**What to produce**
The response should consist of every line below, restated exactly, with no pictures.

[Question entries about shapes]
Segment Open
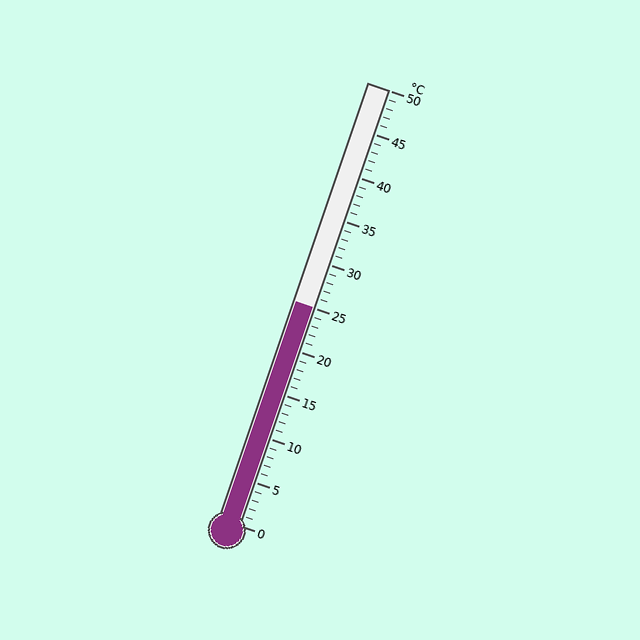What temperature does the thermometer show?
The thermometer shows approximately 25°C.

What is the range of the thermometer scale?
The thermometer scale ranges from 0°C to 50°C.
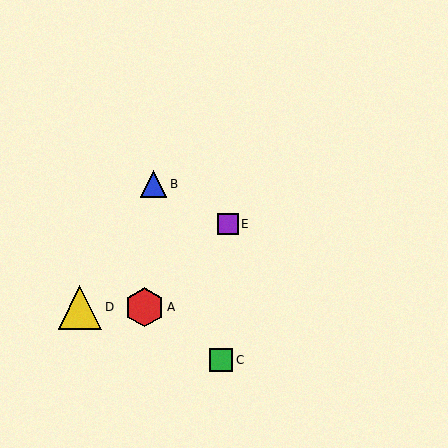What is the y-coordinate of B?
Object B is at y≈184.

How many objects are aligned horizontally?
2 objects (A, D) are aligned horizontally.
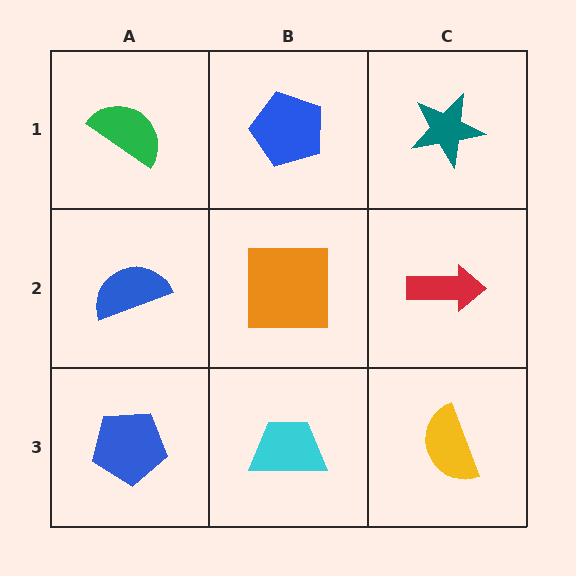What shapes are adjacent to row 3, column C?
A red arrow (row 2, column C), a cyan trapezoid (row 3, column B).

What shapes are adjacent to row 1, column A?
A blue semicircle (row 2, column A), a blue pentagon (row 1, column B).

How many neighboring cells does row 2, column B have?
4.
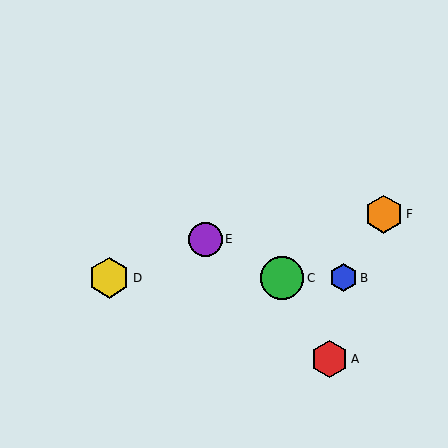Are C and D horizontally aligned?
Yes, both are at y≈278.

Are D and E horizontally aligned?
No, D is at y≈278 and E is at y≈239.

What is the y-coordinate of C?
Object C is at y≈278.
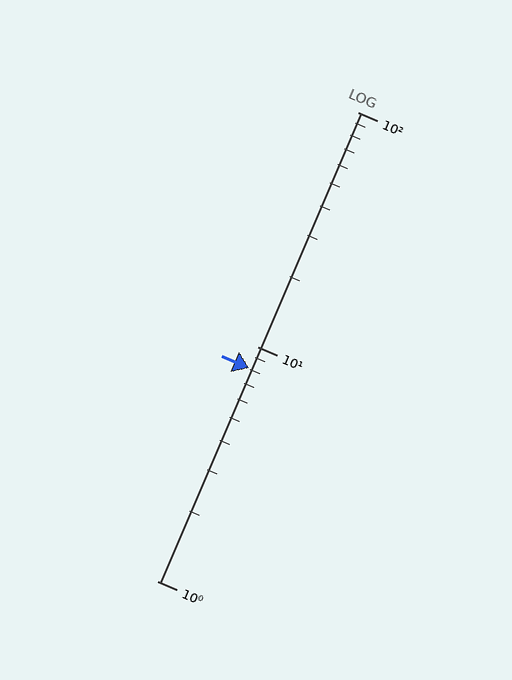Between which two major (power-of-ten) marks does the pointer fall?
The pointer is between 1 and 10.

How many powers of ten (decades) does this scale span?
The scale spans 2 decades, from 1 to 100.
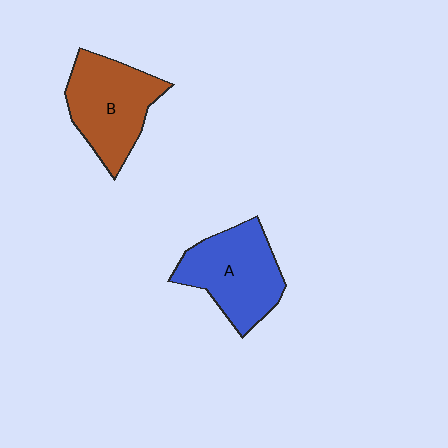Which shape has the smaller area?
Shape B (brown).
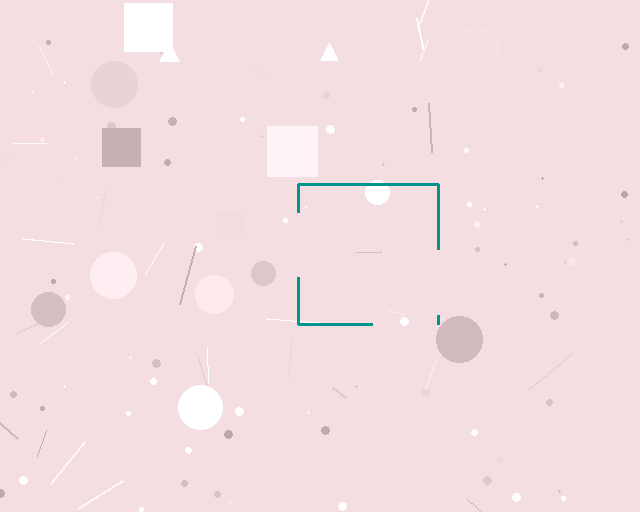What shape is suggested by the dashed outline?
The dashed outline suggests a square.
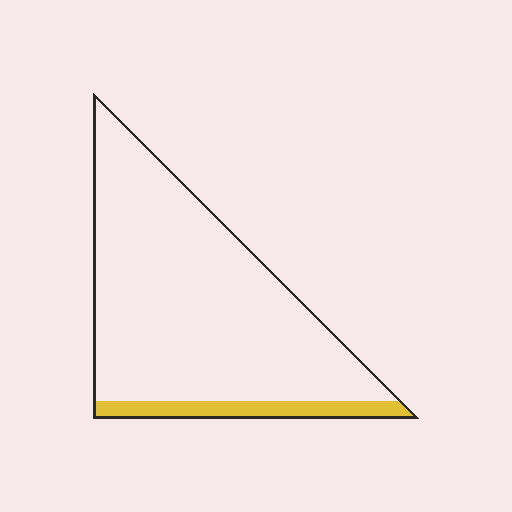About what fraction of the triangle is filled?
Segment Closed
**Response to this exercise**
What temperature does the thermometer show?
The thermometer shows approximately 25°C.

What is the range of the thermometer scale?
The thermometer scale ranges from 0°C to 50°C.
What is the y-coordinate of B?
Object B is at y≈184.

How many objects are aligned horizontally?
2 objects (A, D) are aligned horizontally.
What shapes are adjacent to row 3, column C?
A red arrow (row 2, column C), a cyan trapezoid (row 3, column B).

What shapes are adjacent to row 1, column A?
A blue semicircle (row 2, column A), a blue pentagon (row 1, column B).

How many neighboring cells does row 2, column B have?
4.
Are C and D horizontally aligned?
Yes, both are at y≈278.

Are D and E horizontally aligned?
No, D is at y≈278 and E is at y≈239.

What is the y-coordinate of C?
Object C is at y≈278.
Between which two major (power-of-ten) marks does the pointer fall?
The pointer is between 1 and 10.

How many powers of ten (decades) does this scale span?
The scale spans 2 decades, from 1 to 100.
Which shape has the smaller area?
Shape B (brown).
What shape is suggested by the dashed outline?
The dashed outline suggests a square.
About what fraction of the triangle is filled?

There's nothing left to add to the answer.